Start of DATASET EXCERPTS

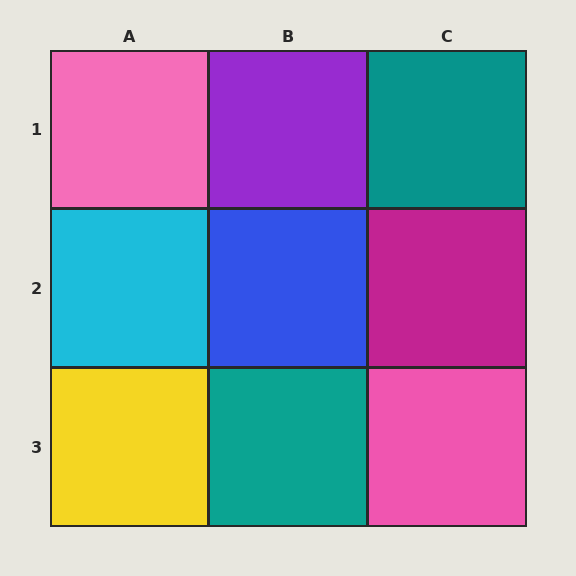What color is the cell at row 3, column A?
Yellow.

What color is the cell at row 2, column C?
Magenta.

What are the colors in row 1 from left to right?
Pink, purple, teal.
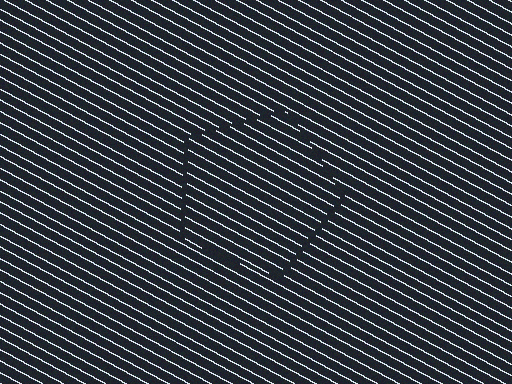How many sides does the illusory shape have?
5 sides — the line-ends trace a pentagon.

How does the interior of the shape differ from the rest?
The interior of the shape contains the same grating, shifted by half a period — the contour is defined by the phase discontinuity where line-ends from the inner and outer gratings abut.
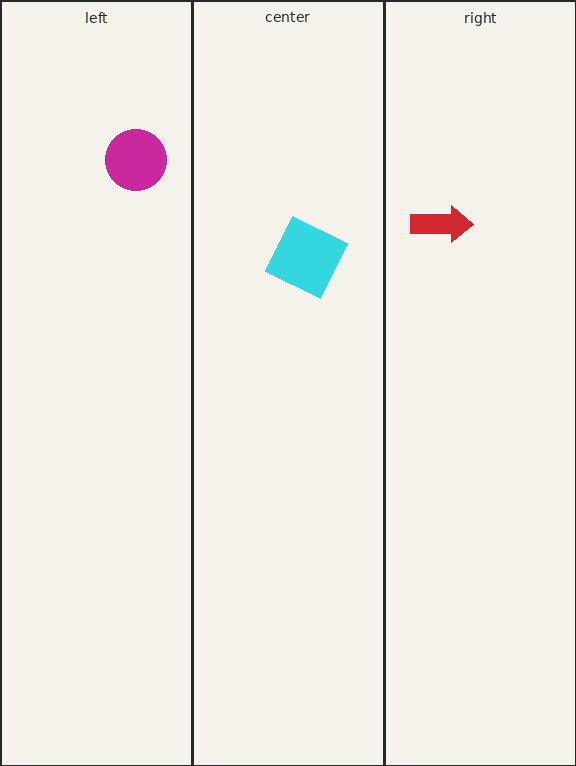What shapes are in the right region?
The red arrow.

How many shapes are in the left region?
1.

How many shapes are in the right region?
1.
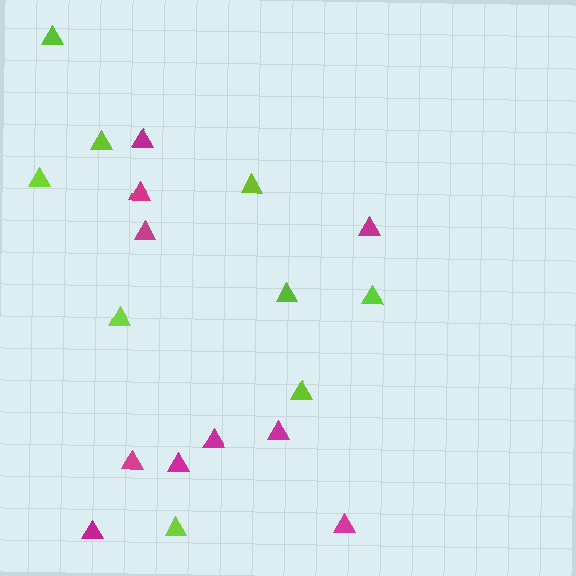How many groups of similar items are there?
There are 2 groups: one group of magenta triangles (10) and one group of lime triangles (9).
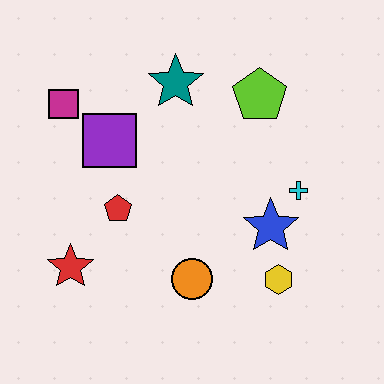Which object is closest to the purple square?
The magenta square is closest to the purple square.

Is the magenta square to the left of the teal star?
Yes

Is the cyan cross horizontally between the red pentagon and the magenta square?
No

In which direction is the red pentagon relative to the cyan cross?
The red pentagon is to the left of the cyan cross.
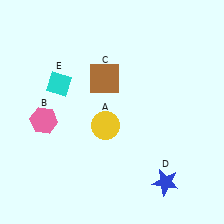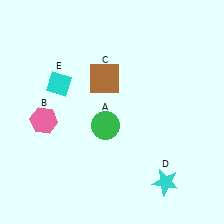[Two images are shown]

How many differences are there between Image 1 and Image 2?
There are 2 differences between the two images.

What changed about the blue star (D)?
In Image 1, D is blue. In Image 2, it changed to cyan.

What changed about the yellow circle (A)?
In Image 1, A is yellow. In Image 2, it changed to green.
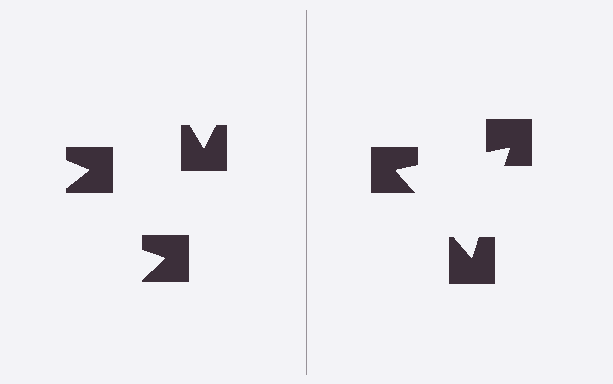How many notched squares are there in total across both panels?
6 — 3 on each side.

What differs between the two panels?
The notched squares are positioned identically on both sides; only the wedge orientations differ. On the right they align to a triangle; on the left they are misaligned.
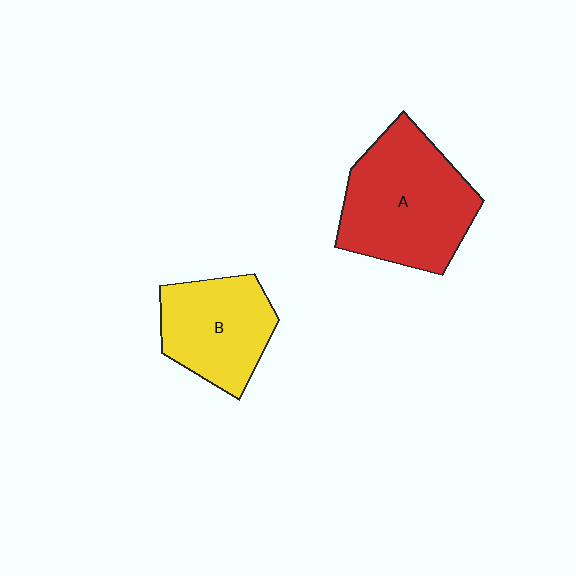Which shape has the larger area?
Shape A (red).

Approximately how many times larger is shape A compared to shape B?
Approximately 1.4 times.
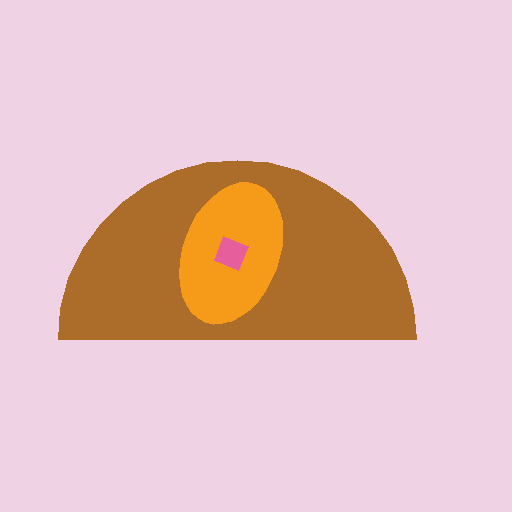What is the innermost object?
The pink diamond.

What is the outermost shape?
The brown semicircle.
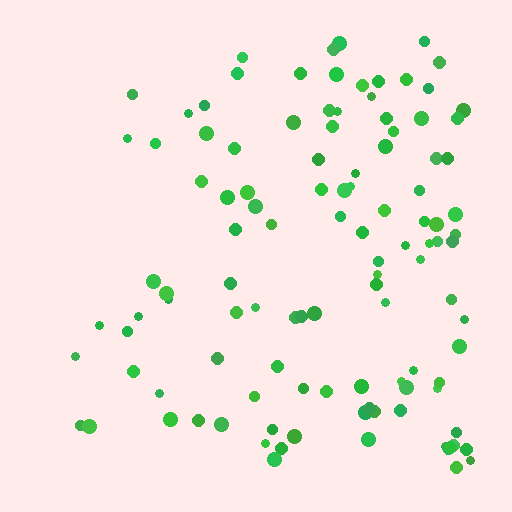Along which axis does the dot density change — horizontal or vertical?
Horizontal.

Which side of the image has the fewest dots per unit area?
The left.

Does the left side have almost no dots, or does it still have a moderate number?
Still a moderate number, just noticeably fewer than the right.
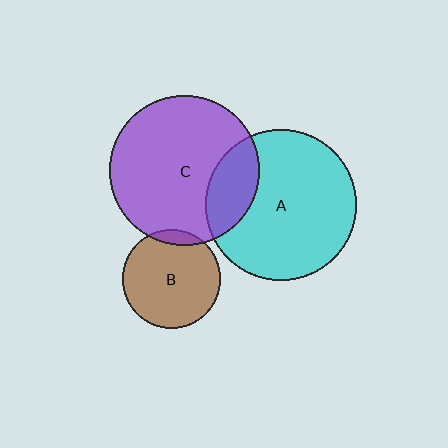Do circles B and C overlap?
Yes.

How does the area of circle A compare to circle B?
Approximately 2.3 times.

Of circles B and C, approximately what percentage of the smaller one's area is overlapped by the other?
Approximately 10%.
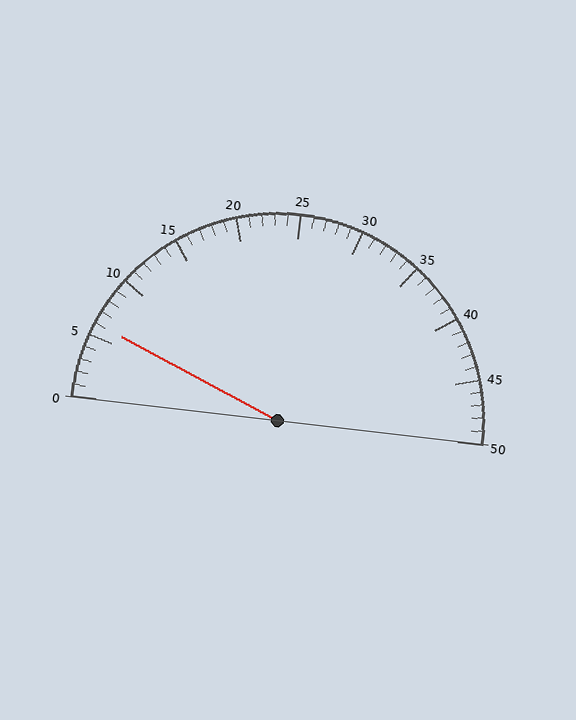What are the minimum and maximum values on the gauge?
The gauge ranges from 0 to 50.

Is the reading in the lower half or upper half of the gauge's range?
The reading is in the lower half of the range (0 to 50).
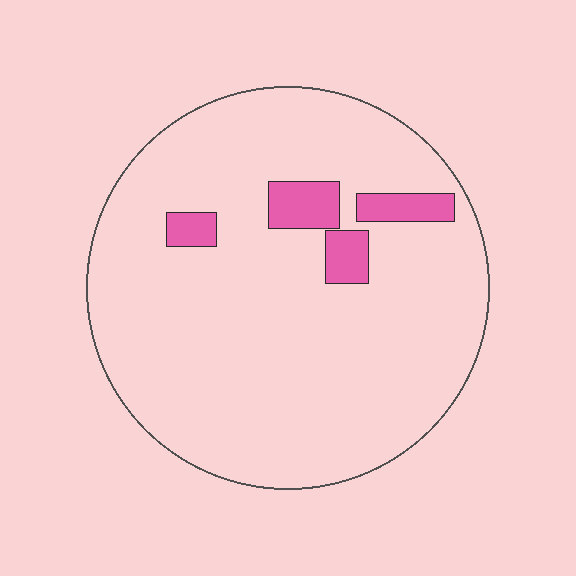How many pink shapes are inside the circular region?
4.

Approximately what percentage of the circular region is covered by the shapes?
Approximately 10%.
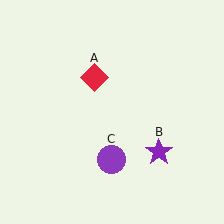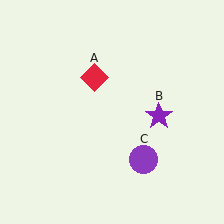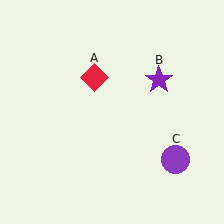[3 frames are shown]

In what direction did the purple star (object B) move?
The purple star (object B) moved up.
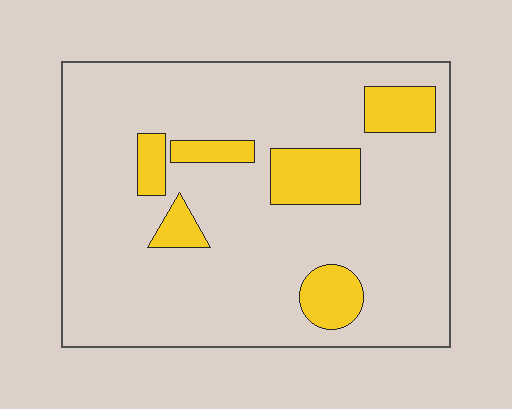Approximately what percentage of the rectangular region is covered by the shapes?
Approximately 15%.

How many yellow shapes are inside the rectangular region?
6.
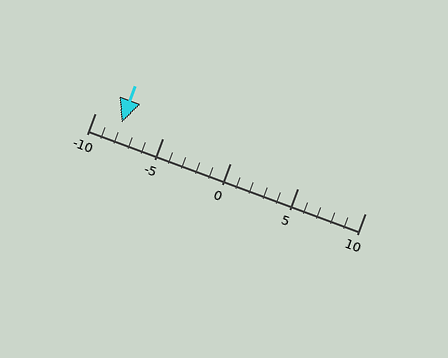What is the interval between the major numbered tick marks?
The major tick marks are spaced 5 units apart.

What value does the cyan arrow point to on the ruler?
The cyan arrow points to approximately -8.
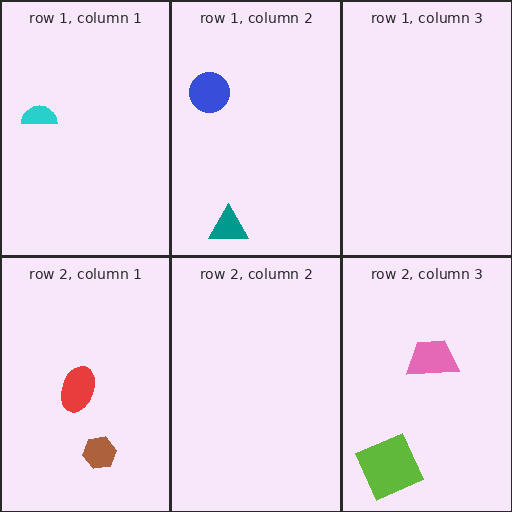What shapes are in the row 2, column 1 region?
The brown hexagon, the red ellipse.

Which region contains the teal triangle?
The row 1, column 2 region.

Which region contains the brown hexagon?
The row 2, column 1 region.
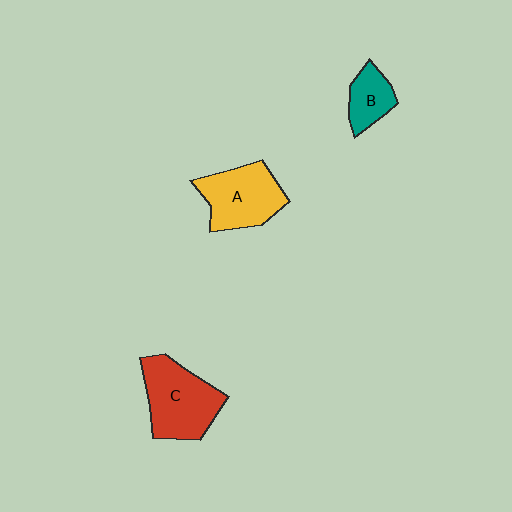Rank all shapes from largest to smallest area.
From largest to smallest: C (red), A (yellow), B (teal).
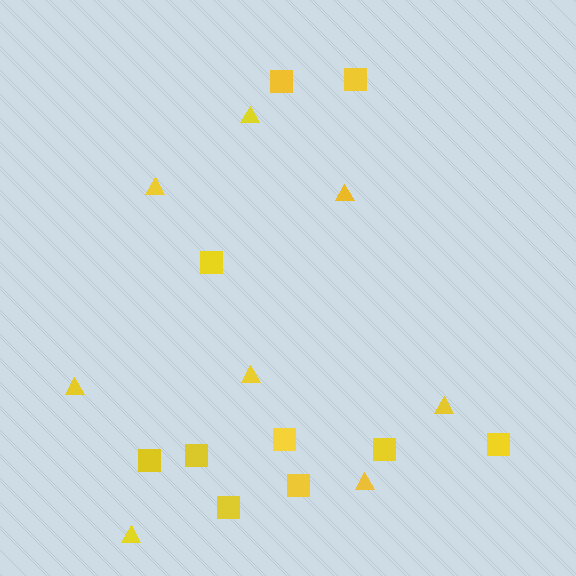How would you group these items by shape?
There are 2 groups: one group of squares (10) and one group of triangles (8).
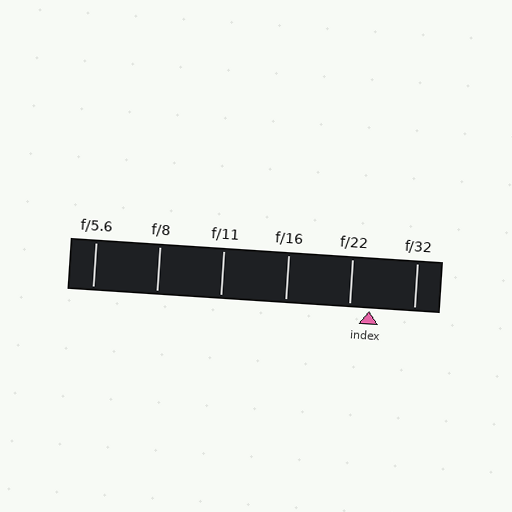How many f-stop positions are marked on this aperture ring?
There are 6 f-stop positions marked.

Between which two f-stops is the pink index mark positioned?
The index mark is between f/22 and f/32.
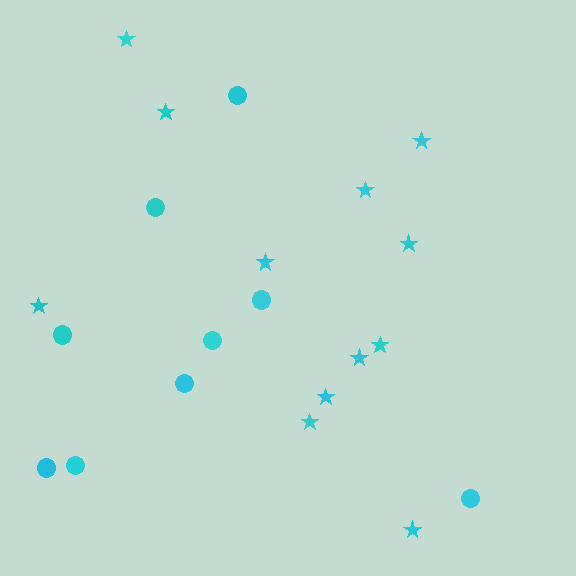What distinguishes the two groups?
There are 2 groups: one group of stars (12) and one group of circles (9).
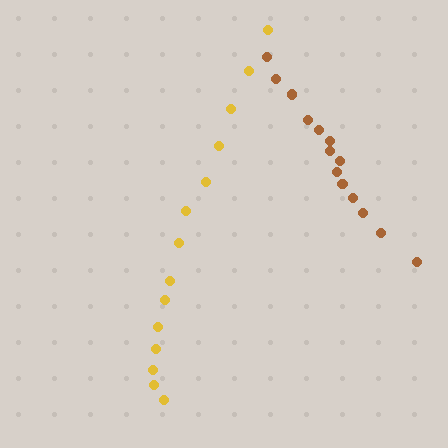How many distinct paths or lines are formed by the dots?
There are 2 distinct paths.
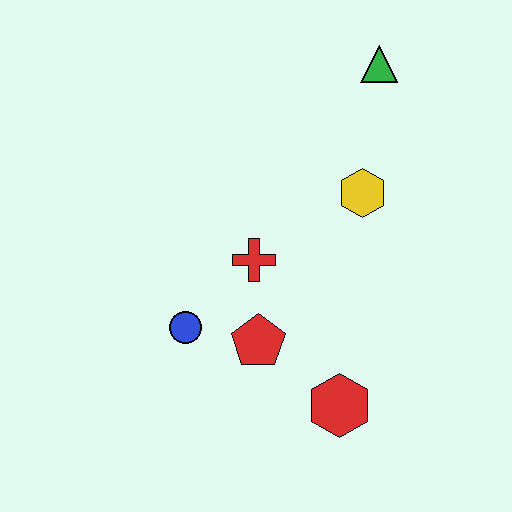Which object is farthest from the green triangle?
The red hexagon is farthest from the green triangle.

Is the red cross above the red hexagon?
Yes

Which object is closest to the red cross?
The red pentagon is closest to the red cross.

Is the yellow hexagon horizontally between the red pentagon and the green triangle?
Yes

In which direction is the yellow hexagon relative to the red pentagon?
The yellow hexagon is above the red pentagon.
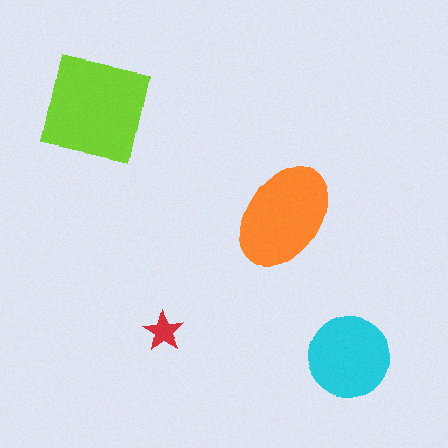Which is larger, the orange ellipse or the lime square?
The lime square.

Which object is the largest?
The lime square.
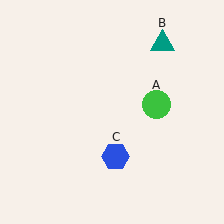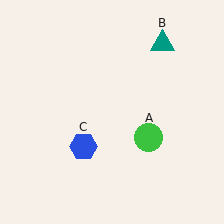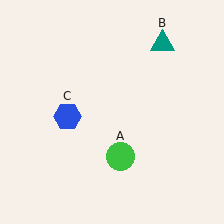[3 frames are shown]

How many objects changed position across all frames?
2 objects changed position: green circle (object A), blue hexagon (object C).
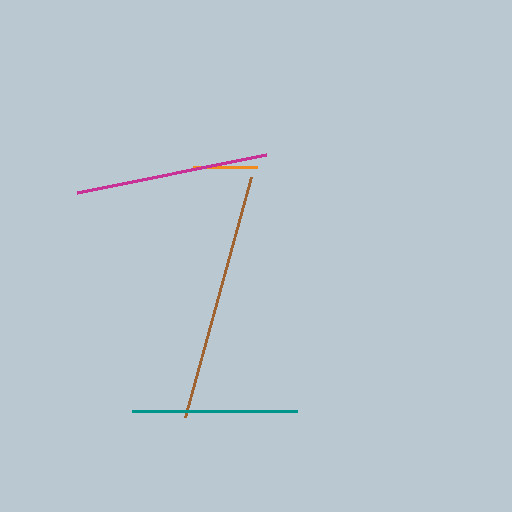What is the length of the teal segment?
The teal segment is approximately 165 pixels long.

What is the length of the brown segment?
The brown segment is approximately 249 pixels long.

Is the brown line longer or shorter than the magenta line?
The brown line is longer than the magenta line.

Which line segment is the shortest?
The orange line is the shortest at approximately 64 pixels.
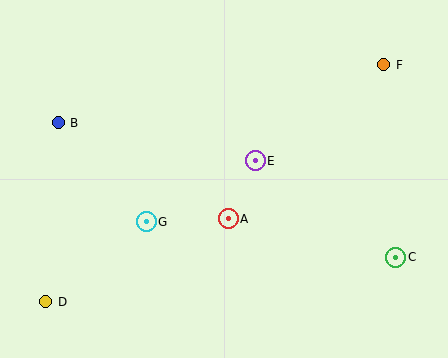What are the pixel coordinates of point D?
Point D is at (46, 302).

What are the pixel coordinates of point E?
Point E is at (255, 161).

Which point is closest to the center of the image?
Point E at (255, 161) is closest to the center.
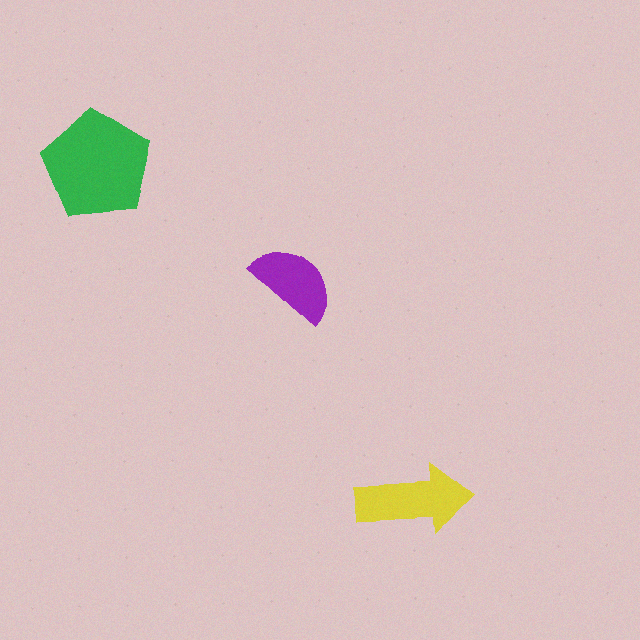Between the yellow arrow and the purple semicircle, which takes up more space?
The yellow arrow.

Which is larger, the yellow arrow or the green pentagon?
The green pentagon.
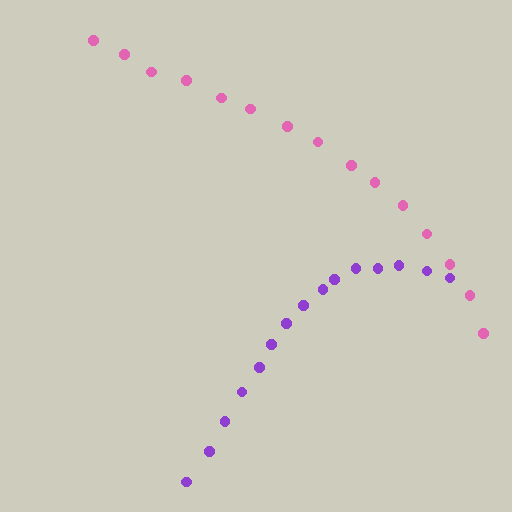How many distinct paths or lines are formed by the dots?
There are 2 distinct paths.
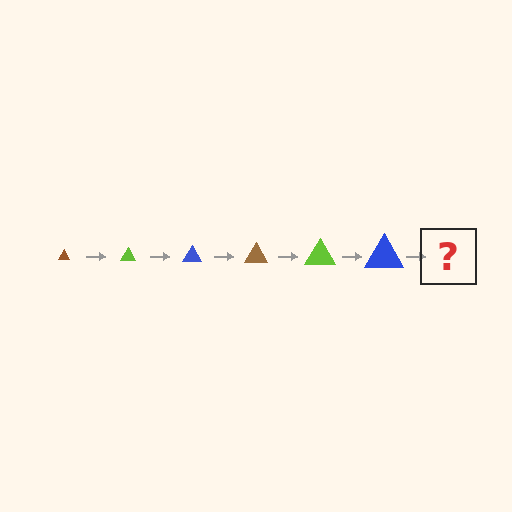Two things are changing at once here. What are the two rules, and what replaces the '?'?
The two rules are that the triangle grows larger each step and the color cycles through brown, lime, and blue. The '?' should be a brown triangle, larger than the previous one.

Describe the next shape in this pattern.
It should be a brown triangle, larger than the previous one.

End of DATASET EXCERPTS

DIRECTION » Copy, exactly and exclusively, the lines beginning with the one that contains "Which point is" and ending with the last line of the listing; pictures are to be omitted.

SOLUTION »
Which point is closest to the center of the image?
Point E at (255, 161) is closest to the center.
Between the yellow arrow and the purple semicircle, which takes up more space?
The yellow arrow.

Which is larger, the yellow arrow or the green pentagon?
The green pentagon.
How many distinct paths or lines are formed by the dots?
There are 2 distinct paths.
Two things are changing at once here. What are the two rules, and what replaces the '?'?
The two rules are that the triangle grows larger each step and the color cycles through brown, lime, and blue. The '?' should be a brown triangle, larger than the previous one.

Describe the next shape in this pattern.
It should be a brown triangle, larger than the previous one.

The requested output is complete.